**EXCERPTED DATA**
::::

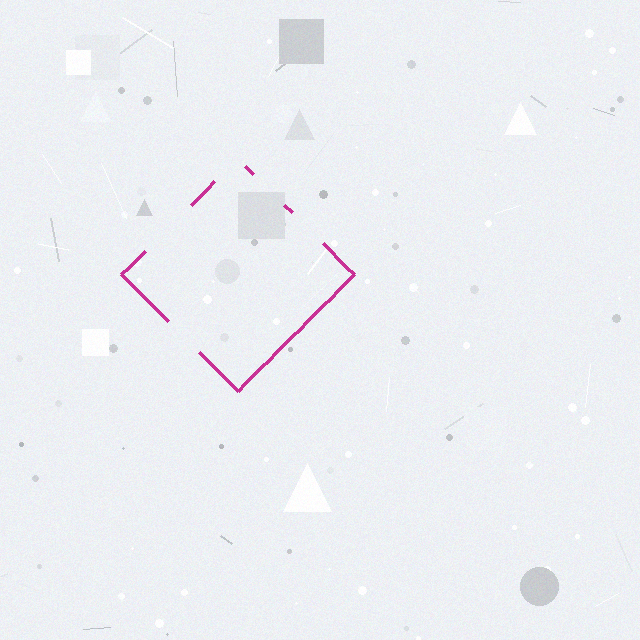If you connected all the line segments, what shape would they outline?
They would outline a diamond.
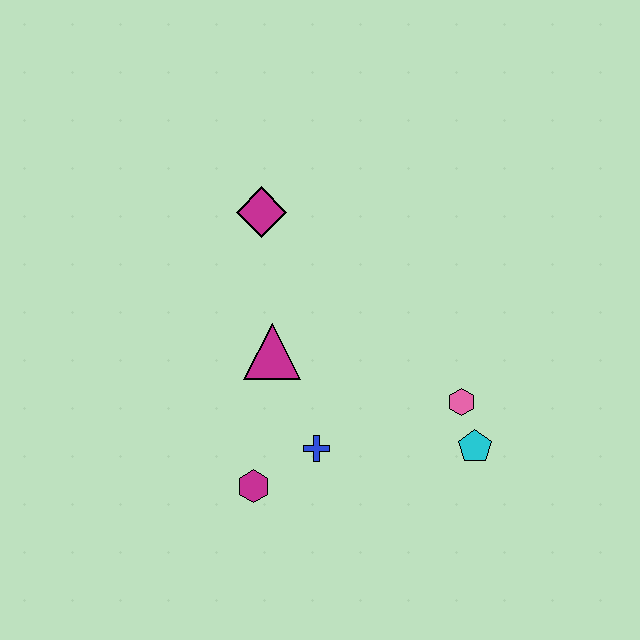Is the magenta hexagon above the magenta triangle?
No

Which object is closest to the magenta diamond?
The magenta triangle is closest to the magenta diamond.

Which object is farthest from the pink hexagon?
The magenta diamond is farthest from the pink hexagon.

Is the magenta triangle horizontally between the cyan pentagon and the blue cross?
No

::::

**TASK TO CARRY OUT**
Every entry must be written out exactly, with all pictures left out.

**ANSWER TO THIS EXERCISE**
If you connected all the line segments, what shape would they outline?
They would outline a diamond.
Is the magenta hexagon above the magenta triangle?
No

Which object is closest to the magenta diamond?
The magenta triangle is closest to the magenta diamond.

Which object is farthest from the pink hexagon?
The magenta diamond is farthest from the pink hexagon.

Is the magenta triangle horizontally between the cyan pentagon and the blue cross?
No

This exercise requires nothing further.